→ Records shown
◆ ◆ ◆ ◆ ◆
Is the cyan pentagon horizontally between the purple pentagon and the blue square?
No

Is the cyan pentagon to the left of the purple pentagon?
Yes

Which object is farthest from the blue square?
◆ ◆ ◆ ◆ ◆
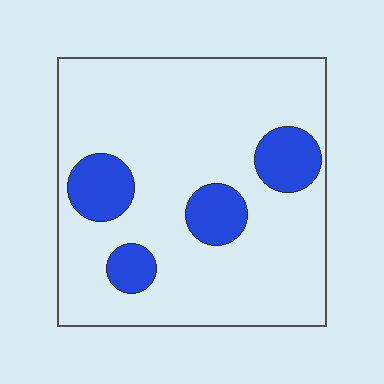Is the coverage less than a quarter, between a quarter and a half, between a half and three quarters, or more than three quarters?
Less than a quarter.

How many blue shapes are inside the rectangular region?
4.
◆ ◆ ◆ ◆ ◆
→ Written exercise
Reproduce, exactly as written, the stretch of lines whose first line is the one with "Is the cyan pentagon to" and whose last line is the one with "Which object is".

→ Exercise result
Is the cyan pentagon to the left of the purple pentagon?
Yes

Which object is farthest from the blue square?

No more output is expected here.